GOAL OF THE EXERCISE: Without changing a character, return the entries, but not the images they hold.

[Questions about shapes in pictures]

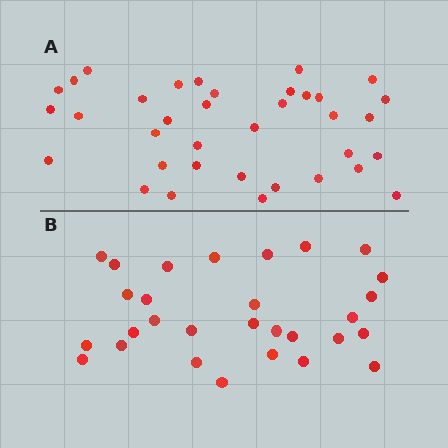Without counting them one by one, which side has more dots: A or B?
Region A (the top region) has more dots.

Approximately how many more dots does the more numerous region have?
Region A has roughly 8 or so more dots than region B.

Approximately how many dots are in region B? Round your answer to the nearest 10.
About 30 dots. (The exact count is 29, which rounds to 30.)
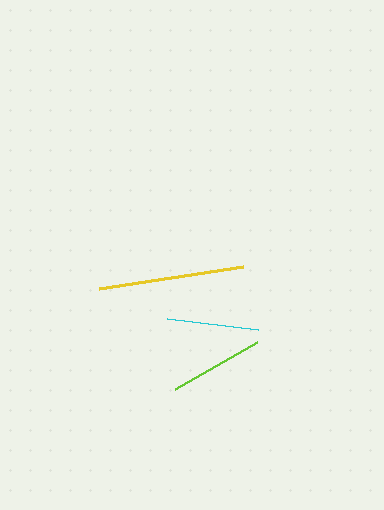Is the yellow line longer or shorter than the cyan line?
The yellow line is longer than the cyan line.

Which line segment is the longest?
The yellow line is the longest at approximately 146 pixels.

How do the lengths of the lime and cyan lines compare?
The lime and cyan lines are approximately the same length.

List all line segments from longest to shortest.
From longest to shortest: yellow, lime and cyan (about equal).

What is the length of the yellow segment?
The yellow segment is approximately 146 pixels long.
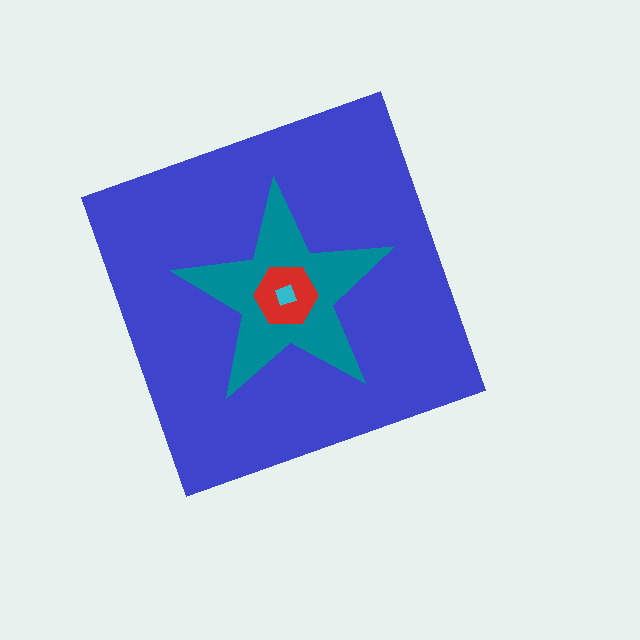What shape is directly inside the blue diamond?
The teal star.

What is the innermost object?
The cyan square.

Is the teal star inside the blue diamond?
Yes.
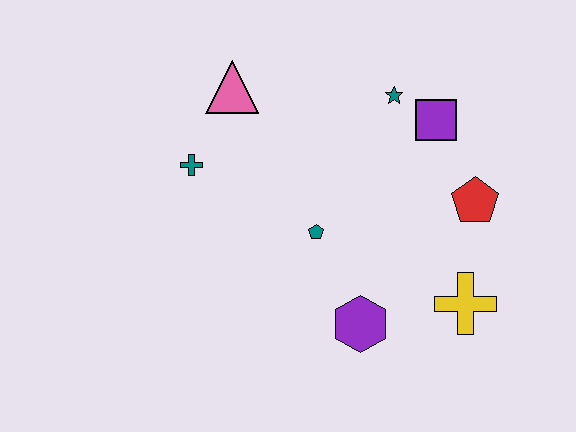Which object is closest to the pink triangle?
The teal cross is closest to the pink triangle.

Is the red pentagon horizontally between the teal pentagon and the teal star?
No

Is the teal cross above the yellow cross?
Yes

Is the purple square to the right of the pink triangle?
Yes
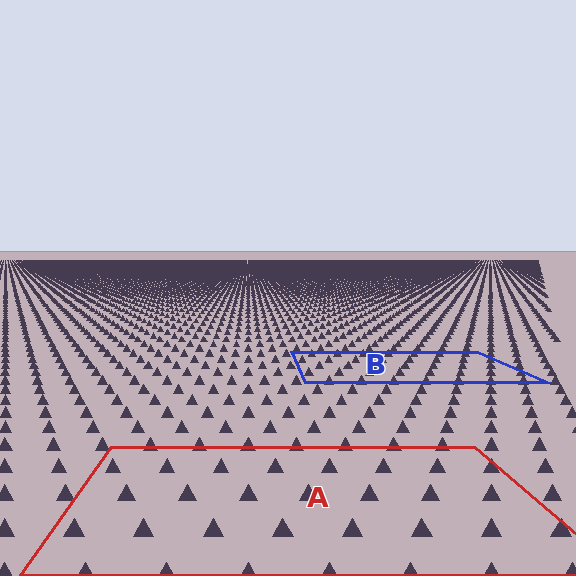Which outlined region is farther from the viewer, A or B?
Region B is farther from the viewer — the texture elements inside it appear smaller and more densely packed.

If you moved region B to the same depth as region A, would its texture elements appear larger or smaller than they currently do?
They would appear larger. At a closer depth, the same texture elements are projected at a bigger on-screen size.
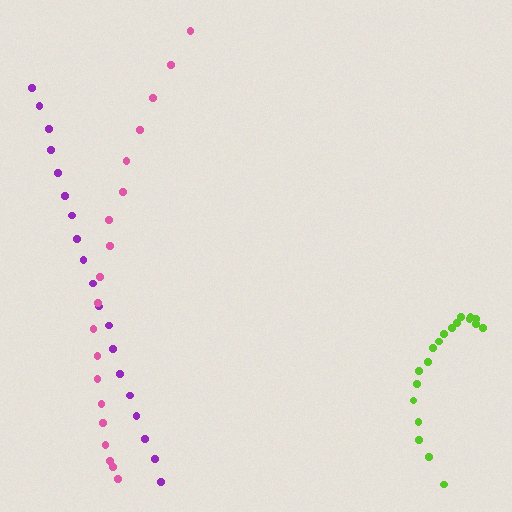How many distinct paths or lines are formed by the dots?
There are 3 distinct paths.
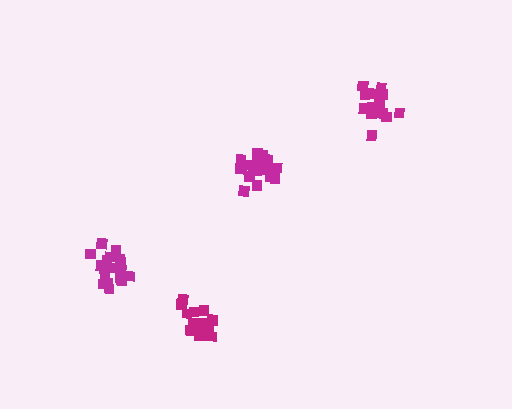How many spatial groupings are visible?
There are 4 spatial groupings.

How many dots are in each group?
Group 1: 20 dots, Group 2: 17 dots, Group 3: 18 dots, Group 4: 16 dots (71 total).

RIGHT ANSWER:
Without counting them one by one, which side has more dots: A or B?
Region A (the top region) has more dots.

Approximately how many more dots does the more numerous region have?
Region A has roughly 8 or so more dots than region B.

Approximately how many dots are in region B? Round your answer to the nearest 10.
About 30 dots. (The exact count is 29, which rounds to 30.)
Is the yellow line longer or shorter than the cyan line?
The yellow line is longer than the cyan line.

Which line segment is the longest?
The yellow line is the longest at approximately 146 pixels.

How do the lengths of the lime and cyan lines compare?
The lime and cyan lines are approximately the same length.

List all line segments from longest to shortest.
From longest to shortest: yellow, lime and cyan (about equal).

What is the length of the yellow segment?
The yellow segment is approximately 146 pixels long.
What shape is directly inside the blue diamond?
The teal star.

What is the innermost object?
The cyan square.

Is the teal star inside the blue diamond?
Yes.
Which object is closest to the pink triangle?
The teal cross is closest to the pink triangle.

Is the red pentagon horizontally between the teal pentagon and the teal star?
No

Is the teal cross above the yellow cross?
Yes

Is the purple square to the right of the pink triangle?
Yes
Which outlined region is farther from the viewer, A or B?
Region B is farther from the viewer — the texture elements inside it appear smaller and more densely packed.

If you moved region B to the same depth as region A, would its texture elements appear larger or smaller than they currently do?
They would appear larger. At a closer depth, the same texture elements are projected at a bigger on-screen size.
How many distinct paths or lines are formed by the dots?
There are 3 distinct paths.
How many spatial groupings are visible?
There are 4 spatial groupings.

How many dots are in each group?
Group 1: 20 dots, Group 2: 17 dots, Group 3: 18 dots, Group 4: 16 dots (71 total).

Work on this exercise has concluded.